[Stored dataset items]

══════

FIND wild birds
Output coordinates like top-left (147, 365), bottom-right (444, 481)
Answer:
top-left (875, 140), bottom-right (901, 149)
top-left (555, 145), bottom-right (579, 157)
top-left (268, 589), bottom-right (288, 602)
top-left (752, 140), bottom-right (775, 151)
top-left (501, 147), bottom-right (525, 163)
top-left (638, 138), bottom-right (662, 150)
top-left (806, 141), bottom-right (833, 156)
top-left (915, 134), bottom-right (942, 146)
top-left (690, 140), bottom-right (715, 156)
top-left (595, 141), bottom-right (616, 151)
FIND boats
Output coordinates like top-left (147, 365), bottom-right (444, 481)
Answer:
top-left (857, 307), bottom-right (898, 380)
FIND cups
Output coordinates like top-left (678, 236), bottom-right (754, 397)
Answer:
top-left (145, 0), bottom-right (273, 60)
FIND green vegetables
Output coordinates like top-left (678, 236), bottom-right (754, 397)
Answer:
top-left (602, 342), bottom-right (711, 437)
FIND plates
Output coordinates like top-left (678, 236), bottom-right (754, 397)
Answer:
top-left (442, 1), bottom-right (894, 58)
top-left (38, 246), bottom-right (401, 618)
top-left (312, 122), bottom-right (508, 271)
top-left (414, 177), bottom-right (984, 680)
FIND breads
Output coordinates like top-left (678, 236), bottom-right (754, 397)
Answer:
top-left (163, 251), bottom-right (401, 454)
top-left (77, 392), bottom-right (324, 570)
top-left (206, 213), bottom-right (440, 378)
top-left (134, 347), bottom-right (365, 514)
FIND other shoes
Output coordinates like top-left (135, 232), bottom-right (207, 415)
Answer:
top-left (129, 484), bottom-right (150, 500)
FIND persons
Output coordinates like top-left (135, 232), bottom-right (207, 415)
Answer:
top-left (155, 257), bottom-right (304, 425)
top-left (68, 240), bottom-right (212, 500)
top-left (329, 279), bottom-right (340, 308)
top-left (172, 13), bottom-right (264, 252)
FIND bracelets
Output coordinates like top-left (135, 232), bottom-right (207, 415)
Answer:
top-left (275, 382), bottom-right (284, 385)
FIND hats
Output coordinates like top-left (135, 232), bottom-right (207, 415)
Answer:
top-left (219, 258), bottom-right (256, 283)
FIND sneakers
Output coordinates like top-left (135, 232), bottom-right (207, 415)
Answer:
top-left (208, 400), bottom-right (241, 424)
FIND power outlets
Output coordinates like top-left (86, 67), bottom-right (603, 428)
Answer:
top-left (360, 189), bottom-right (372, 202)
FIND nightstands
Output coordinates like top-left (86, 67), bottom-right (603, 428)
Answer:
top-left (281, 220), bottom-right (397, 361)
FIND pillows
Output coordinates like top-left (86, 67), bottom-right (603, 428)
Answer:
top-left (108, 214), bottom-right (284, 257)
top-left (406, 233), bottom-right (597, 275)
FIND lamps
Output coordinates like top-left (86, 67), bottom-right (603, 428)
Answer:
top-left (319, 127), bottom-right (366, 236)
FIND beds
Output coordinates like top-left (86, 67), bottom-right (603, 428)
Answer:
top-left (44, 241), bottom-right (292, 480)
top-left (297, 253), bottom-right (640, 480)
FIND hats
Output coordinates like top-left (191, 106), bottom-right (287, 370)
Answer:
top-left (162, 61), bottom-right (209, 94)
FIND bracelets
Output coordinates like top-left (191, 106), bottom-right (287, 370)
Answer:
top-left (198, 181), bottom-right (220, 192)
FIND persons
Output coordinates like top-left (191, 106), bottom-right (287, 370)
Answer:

══════

**TASK GOAL**
Change "coordinates" to "positions" throughout the listing from the line with "FIND green vegetables" to the line with "top-left (219, 258), bottom-right (256, 283)". Return only those lines, with everything else left as it is.

**EXERCISE ANSWER**
FIND green vegetables
Output positions like top-left (678, 236), bottom-right (754, 397)
Answer:
top-left (602, 342), bottom-right (711, 437)
FIND plates
Output positions like top-left (678, 236), bottom-right (754, 397)
Answer:
top-left (442, 1), bottom-right (894, 58)
top-left (38, 246), bottom-right (401, 618)
top-left (312, 122), bottom-right (508, 271)
top-left (414, 177), bottom-right (984, 680)
FIND breads
Output positions like top-left (678, 236), bottom-right (754, 397)
Answer:
top-left (163, 251), bottom-right (401, 454)
top-left (77, 392), bottom-right (324, 570)
top-left (206, 213), bottom-right (440, 378)
top-left (134, 347), bottom-right (365, 514)
FIND other shoes
Output positions like top-left (135, 232), bottom-right (207, 415)
Answer:
top-left (129, 484), bottom-right (150, 500)
FIND persons
Output positions like top-left (135, 232), bottom-right (207, 415)
Answer:
top-left (155, 257), bottom-right (304, 425)
top-left (68, 240), bottom-right (212, 500)
top-left (329, 279), bottom-right (340, 308)
top-left (172, 13), bottom-right (264, 252)
FIND bracelets
Output positions like top-left (135, 232), bottom-right (207, 415)
Answer:
top-left (275, 382), bottom-right (284, 385)
FIND hats
Output positions like top-left (135, 232), bottom-right (207, 415)
Answer:
top-left (219, 258), bottom-right (256, 283)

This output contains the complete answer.